__EXERCISE PROMPT__. Below is a set of records. Repeat all of them exactly.

__RECORDS FOR THIS TASK__.
===============

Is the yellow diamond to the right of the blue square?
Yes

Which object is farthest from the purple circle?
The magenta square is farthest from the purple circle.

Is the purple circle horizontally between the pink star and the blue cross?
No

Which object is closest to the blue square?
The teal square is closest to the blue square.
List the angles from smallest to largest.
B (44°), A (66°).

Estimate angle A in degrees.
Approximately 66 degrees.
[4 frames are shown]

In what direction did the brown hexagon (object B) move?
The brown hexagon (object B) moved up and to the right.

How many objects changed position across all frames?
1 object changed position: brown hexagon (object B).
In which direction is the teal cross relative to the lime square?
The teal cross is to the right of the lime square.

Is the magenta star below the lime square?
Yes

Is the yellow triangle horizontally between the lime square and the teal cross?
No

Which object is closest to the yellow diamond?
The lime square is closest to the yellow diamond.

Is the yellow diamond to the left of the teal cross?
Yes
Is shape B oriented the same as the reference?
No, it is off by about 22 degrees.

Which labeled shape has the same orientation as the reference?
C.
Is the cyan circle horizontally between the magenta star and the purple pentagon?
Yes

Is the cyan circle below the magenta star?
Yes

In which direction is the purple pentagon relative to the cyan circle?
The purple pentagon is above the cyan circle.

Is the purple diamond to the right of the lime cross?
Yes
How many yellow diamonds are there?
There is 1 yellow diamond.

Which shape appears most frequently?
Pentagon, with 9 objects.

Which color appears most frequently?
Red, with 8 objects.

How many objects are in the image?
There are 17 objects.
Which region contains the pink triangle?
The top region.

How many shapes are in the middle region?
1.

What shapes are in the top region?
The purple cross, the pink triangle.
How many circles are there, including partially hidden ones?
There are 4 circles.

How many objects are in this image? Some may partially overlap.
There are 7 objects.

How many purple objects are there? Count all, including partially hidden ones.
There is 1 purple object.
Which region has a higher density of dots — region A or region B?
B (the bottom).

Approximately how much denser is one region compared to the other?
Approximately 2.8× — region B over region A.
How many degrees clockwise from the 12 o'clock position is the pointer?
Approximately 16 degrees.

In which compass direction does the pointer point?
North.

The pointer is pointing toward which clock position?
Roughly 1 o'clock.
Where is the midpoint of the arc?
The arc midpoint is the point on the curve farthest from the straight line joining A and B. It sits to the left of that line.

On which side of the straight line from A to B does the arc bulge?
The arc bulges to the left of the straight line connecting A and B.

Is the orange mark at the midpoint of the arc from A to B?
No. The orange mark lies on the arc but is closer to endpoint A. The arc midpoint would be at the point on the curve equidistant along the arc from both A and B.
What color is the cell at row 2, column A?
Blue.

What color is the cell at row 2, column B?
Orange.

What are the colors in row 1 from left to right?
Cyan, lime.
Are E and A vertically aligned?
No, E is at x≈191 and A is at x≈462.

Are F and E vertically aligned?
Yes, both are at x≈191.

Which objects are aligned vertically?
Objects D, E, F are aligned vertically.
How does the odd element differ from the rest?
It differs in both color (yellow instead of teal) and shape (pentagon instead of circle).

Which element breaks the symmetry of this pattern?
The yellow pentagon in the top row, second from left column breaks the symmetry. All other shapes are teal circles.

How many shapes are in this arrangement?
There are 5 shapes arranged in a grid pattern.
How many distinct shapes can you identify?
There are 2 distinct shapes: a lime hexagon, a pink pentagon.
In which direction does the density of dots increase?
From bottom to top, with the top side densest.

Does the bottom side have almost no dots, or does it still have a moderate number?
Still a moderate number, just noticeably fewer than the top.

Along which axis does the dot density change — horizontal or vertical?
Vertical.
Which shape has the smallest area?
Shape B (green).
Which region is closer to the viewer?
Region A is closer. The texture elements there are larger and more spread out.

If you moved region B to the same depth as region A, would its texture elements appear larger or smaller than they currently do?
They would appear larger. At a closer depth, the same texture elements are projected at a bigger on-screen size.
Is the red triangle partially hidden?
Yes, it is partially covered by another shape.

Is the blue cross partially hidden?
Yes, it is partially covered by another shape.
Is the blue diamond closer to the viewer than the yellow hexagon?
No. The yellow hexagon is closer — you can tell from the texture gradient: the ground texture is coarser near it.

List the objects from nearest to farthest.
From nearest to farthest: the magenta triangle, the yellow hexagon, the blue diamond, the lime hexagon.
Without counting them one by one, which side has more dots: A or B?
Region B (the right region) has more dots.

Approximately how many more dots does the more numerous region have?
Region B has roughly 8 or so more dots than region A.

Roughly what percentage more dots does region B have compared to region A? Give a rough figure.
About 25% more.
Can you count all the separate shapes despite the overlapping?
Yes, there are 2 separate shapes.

===============

__RESULT FOR THIS TASK__.
Is the yellow diamond to the right of the blue square?
Yes

Which object is farthest from the purple circle?
The magenta square is farthest from the purple circle.

Is the purple circle horizontally between the pink star and the blue cross?
No

Which object is closest to the blue square?
The teal square is closest to the blue square.
List the angles from smallest to largest.
B (44°), A (66°).

Estimate angle A in degrees.
Approximately 66 degrees.
[4 frames are shown]

In what direction did the brown hexagon (object B) move?
The brown hexagon (object B) moved up and to the right.

How many objects changed position across all frames?
1 object changed position: brown hexagon (object B).
In which direction is the teal cross relative to the lime square?
The teal cross is to the right of the lime square.

Is the magenta star below the lime square?
Yes

Is the yellow triangle horizontally between the lime square and the teal cross?
No

Which object is closest to the yellow diamond?
The lime square is closest to the yellow diamond.

Is the yellow diamond to the left of the teal cross?
Yes
Is shape B oriented the same as the reference?
No, it is off by about 22 degrees.

Which labeled shape has the same orientation as the reference?
C.
Is the cyan circle horizontally between the magenta star and the purple pentagon?
Yes

Is the cyan circle below the magenta star?
Yes

In which direction is the purple pentagon relative to the cyan circle?
The purple pentagon is above the cyan circle.

Is the purple diamond to the right of the lime cross?
Yes
How many yellow diamonds are there?
There is 1 yellow diamond.

Which shape appears most frequently?
Pentagon, with 9 objects.

Which color appears most frequently?
Red, with 8 objects.

How many objects are in the image?
There are 17 objects.
Which region contains the pink triangle?
The top region.

How many shapes are in the middle region?
1.

What shapes are in the top region?
The purple cross, the pink triangle.
How many circles are there, including partially hidden ones?
There are 4 circles.

How many objects are in this image? Some may partially overlap.
There are 7 objects.

How many purple objects are there? Count all, including partially hidden ones.
There is 1 purple object.
Which region has a higher density of dots — region A or region B?
B (the bottom).

Approximately how much denser is one region compared to the other?
Approximately 2.8× — region B over region A.
How many degrees clockwise from the 12 o'clock position is the pointer?
Approximately 16 degrees.

In which compass direction does the pointer point?
North.

The pointer is pointing toward which clock position?
Roughly 1 o'clock.
Where is the midpoint of the arc?
The arc midpoint is the point on the curve farthest from the straight line joining A and B. It sits to the left of that line.

On which side of the straight line from A to B does the arc bulge?
The arc bulges to the left of the straight line connecting A and B.

Is the orange mark at the midpoint of the arc from A to B?
No. The orange mark lies on the arc but is closer to endpoint A. The arc midpoint would be at the point on the curve equidistant along the arc from both A and B.
What color is the cell at row 2, column A?
Blue.

What color is the cell at row 2, column B?
Orange.

What are the colors in row 1 from left to right?
Cyan, lime.
Are E and A vertically aligned?
No, E is at x≈191 and A is at x≈462.

Are F and E vertically aligned?
Yes, both are at x≈191.

Which objects are aligned vertically?
Objects D, E, F are aligned vertically.
How does the odd element differ from the rest?
It differs in both color (yellow instead of teal) and shape (pentagon instead of circle).

Which element breaks the symmetry of this pattern?
The yellow pentagon in the top row, second from left column breaks the symmetry. All other shapes are teal circles.

How many shapes are in this arrangement?
There are 5 shapes arranged in a grid pattern.
How many distinct shapes can you identify?
There are 2 distinct shapes: a lime hexagon, a pink pentagon.
In which direction does the density of dots increase?
From bottom to top, with the top side densest.

Does the bottom side have almost no dots, or does it still have a moderate number?
Still a moderate number, just noticeably fewer than the top.

Along which axis does the dot density change — horizontal or vertical?
Vertical.
Which shape has the smallest area?
Shape B (green).
Which region is closer to the viewer?
Region A is closer. The texture elements there are larger and more spread out.

If you moved region B to the same depth as region A, would its texture elements appear larger or smaller than they currently do?
They would appear larger. At a closer depth, the same texture elements are projected at a bigger on-screen size.
Is the red triangle partially hidden?
Yes, it is partially covered by another shape.

Is the blue cross partially hidden?
Yes, it is partially covered by another shape.
Is the blue diamond closer to the viewer than the yellow hexagon?
No. The yellow hexagon is closer — you can tell from the texture gradient: the ground texture is coarser near it.

List the objects from nearest to farthest.
From nearest to farthest: the magenta triangle, the yellow hexagon, the blue diamond, the lime hexagon.
Without counting them one by one, which side has more dots: A or B?
Region B (the right region) has more dots.

Approximately how many more dots does the more numerous region have?
Region B has roughly 8 or so more dots than region A.

Roughly what percentage more dots does region B have compared to region A? Give a rough figure.
About 25% more.
Can you count all the separate shapes despite the overlapping?
Yes, there are 2 separate shapes.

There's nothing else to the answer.